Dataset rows
━━━━━━━━━━━━━━━━━━━━━━━━━━━━━━
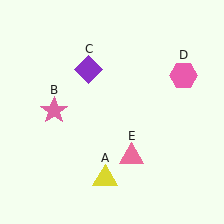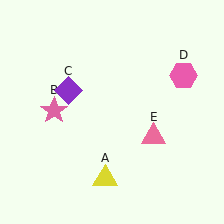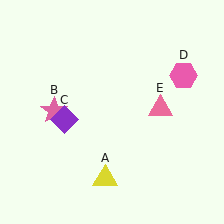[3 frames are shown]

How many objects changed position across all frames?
2 objects changed position: purple diamond (object C), pink triangle (object E).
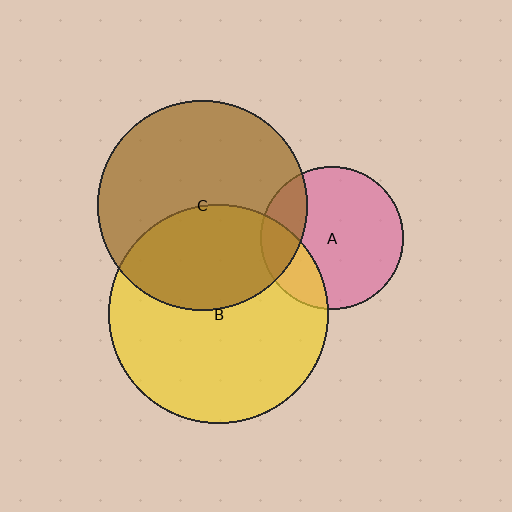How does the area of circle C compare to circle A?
Approximately 2.2 times.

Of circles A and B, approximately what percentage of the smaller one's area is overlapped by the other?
Approximately 20%.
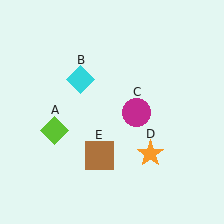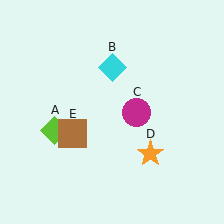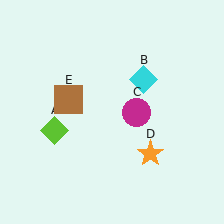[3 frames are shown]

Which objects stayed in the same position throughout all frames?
Lime diamond (object A) and magenta circle (object C) and orange star (object D) remained stationary.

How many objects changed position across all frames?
2 objects changed position: cyan diamond (object B), brown square (object E).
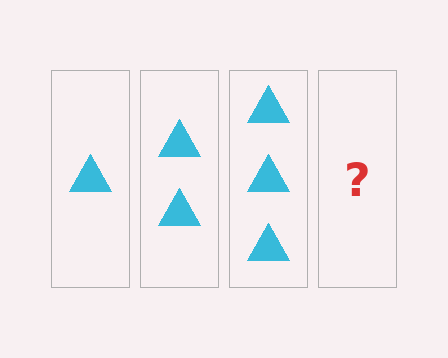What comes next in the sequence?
The next element should be 4 triangles.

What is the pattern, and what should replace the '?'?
The pattern is that each step adds one more triangle. The '?' should be 4 triangles.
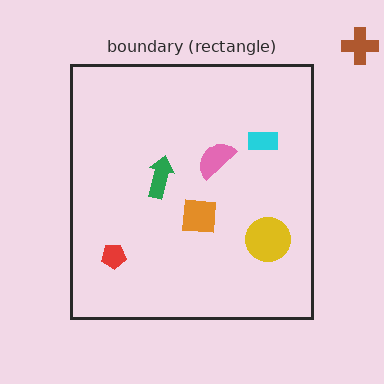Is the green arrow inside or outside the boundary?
Inside.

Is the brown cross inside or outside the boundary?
Outside.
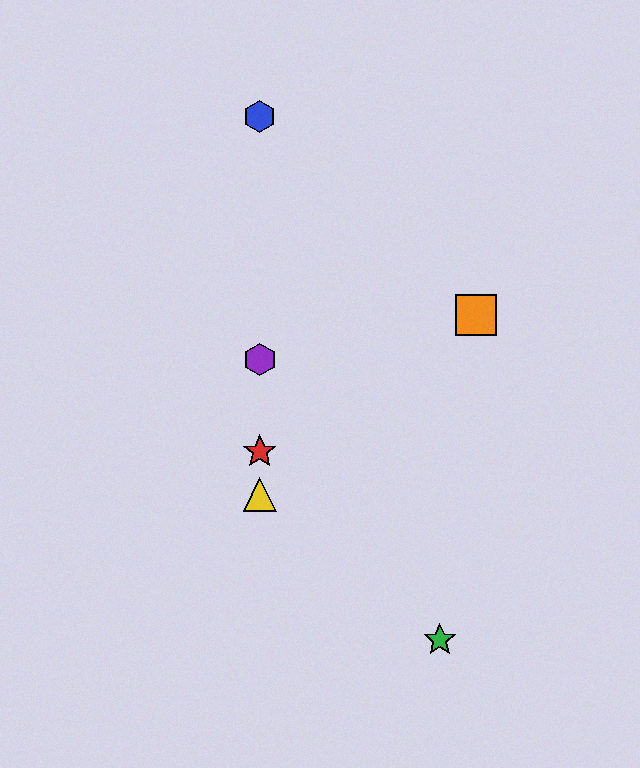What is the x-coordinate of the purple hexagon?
The purple hexagon is at x≈260.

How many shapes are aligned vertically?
4 shapes (the red star, the blue hexagon, the yellow triangle, the purple hexagon) are aligned vertically.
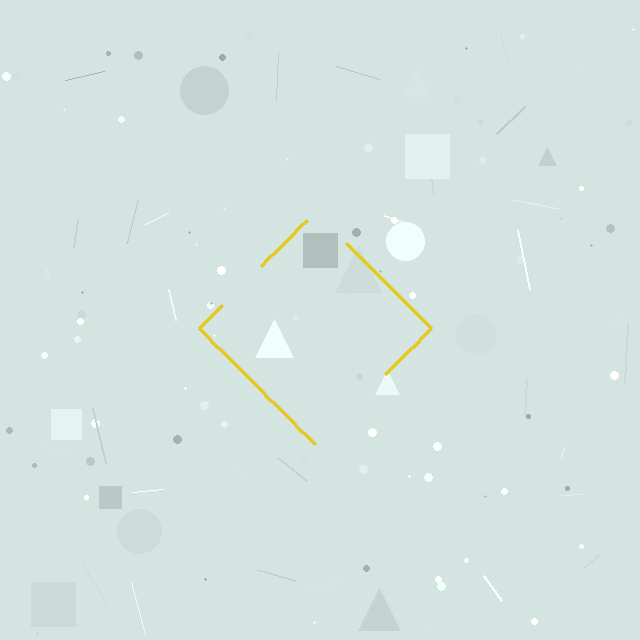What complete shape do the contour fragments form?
The contour fragments form a diamond.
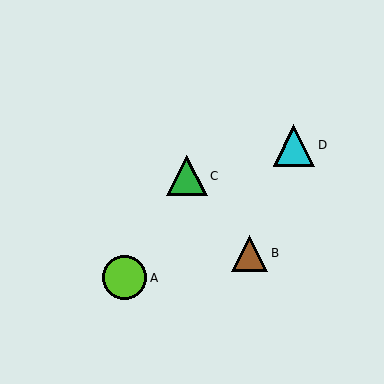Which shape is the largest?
The lime circle (labeled A) is the largest.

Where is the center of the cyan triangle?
The center of the cyan triangle is at (294, 145).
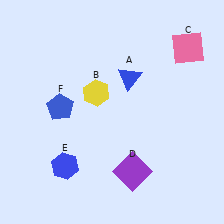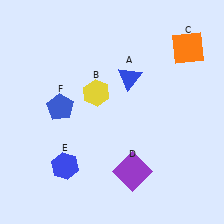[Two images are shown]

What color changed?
The square (C) changed from pink in Image 1 to orange in Image 2.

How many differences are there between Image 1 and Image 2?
There is 1 difference between the two images.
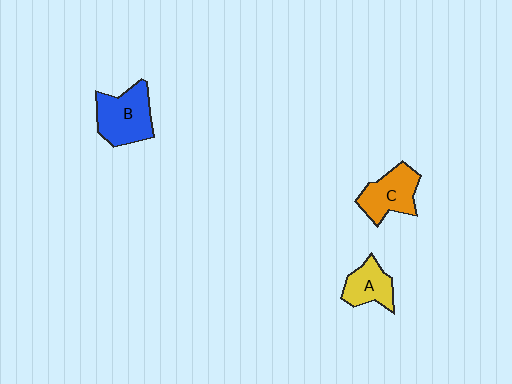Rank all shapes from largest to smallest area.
From largest to smallest: B (blue), C (orange), A (yellow).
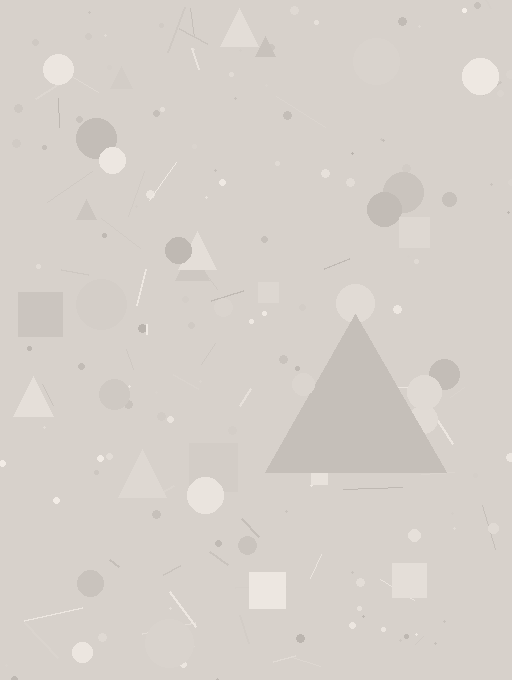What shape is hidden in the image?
A triangle is hidden in the image.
━━━━━━━━━━━━━━━━━━━━━━━━━━━━━━
**What you need to do**
Pictures are excluded; repeat every record exactly.

**Response to the exercise**
[3 frames are shown]

How many objects changed position across all frames?
2 objects changed position: purple diamond (object C), pink triangle (object E).
How does the area of circle C compare to circle A?
Approximately 2.2 times.

Of circles A and B, approximately what percentage of the smaller one's area is overlapped by the other?
Approximately 20%.
[3 frames are shown]

Which objects stayed in the same position throughout all frames?
Lime diamond (object A) and magenta circle (object C) and orange star (object D) remained stationary.

How many objects changed position across all frames?
2 objects changed position: cyan diamond (object B), brown square (object E).
What comes next in the sequence?
The next element should be 4 triangles.

What is the pattern, and what should replace the '?'?
The pattern is that each step adds one more triangle. The '?' should be 4 triangles.
Is the green arrow inside or outside the boundary?
Inside.

Is the brown cross inside or outside the boundary?
Outside.
What is the x-coordinate of the purple hexagon?
The purple hexagon is at x≈260.

How many shapes are aligned vertically?
4 shapes (the red star, the blue hexagon, the yellow triangle, the purple hexagon) are aligned vertically.
What complete shape do the contour fragments form?
The contour fragments form a diamond.
Which shape is the largest?
The lime circle (labeled A) is the largest.

Where is the center of the cyan triangle?
The center of the cyan triangle is at (294, 145).
[Two images are shown]

What color changed?
The square (C) changed from pink in Image 1 to orange in Image 2.

How many differences are there between Image 1 and Image 2?
There is 1 difference between the two images.
Rank all shapes from largest to smallest area.
From largest to smallest: B (blue), C (orange), A (yellow).
What shape is hidden in the image?
A triangle is hidden in the image.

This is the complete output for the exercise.